> _DIRECTION_
Return the lines that run from the line containing "What change would restore the symmetry?" through the end of the entries, both ends included. Leave out all pictures.

-- start of EXERCISE DATA --

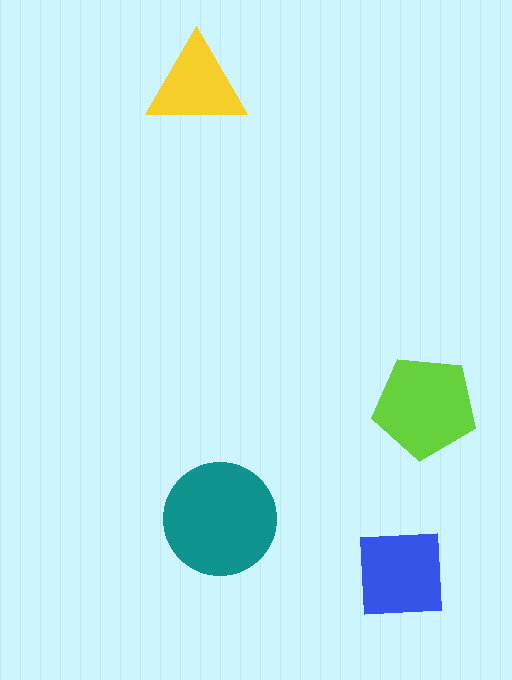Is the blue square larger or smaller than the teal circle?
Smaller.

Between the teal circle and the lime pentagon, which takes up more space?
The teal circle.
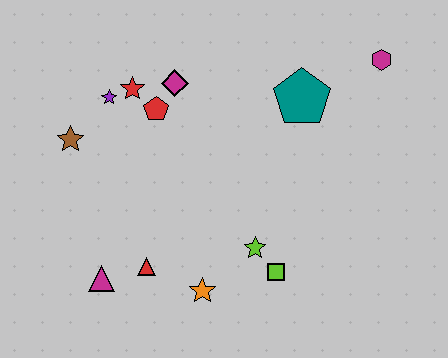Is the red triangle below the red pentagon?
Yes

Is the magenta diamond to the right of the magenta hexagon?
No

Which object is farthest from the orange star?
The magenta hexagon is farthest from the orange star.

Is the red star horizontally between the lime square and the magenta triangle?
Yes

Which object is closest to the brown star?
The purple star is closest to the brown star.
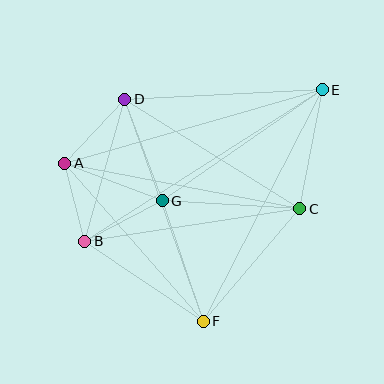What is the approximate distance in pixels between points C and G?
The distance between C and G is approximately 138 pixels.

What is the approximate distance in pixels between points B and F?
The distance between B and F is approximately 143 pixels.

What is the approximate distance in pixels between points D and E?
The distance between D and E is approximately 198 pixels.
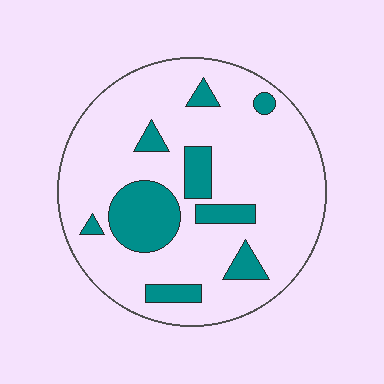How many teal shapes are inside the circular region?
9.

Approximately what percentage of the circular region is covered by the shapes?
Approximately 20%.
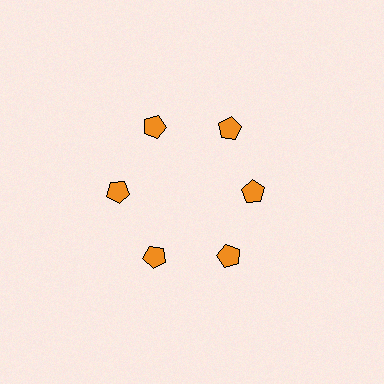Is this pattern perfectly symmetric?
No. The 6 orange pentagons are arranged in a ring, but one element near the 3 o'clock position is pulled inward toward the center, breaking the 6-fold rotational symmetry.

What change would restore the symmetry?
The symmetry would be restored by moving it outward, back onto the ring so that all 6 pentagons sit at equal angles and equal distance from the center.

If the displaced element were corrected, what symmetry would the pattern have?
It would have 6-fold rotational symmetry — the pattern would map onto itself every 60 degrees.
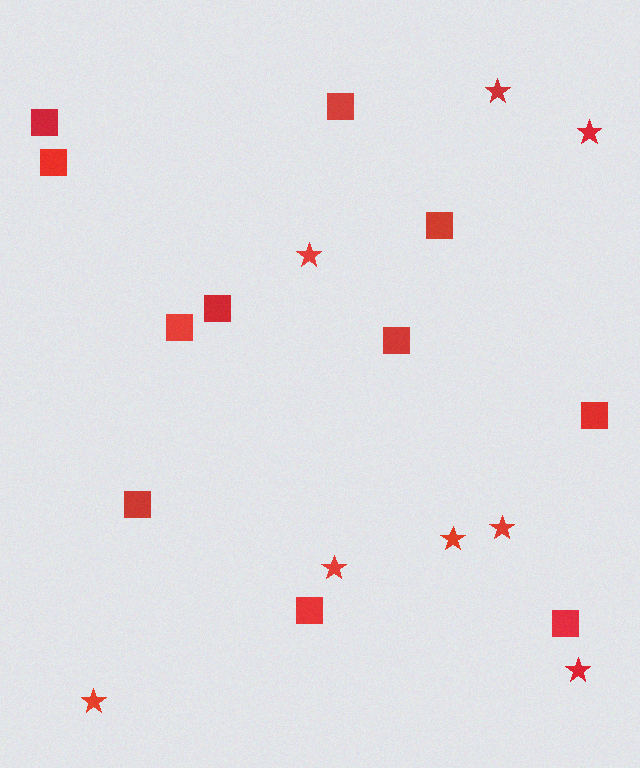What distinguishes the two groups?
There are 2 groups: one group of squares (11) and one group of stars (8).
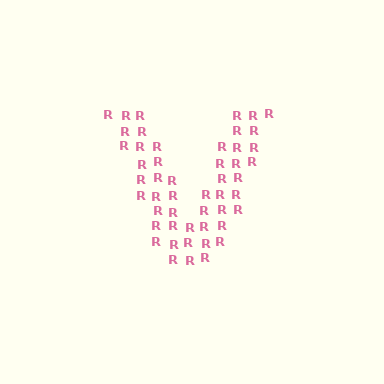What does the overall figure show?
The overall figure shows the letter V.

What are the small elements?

-- end of EXERCISE DATA --

> _ANSWER IN FULL_
What change would restore the symmetry?
The symmetry would be restored by moving it outward, back onto the ring so that all 6 pentagons sit at equal angles and equal distance from the center.

If the displaced element were corrected, what symmetry would the pattern have?
It would have 6-fold rotational symmetry — the pattern would map onto itself every 60 degrees.
What distinguishes the two groups?
There are 2 groups: one group of squares (11) and one group of stars (8).
What does the overall figure show?
The overall figure shows the letter V.

What are the small elements?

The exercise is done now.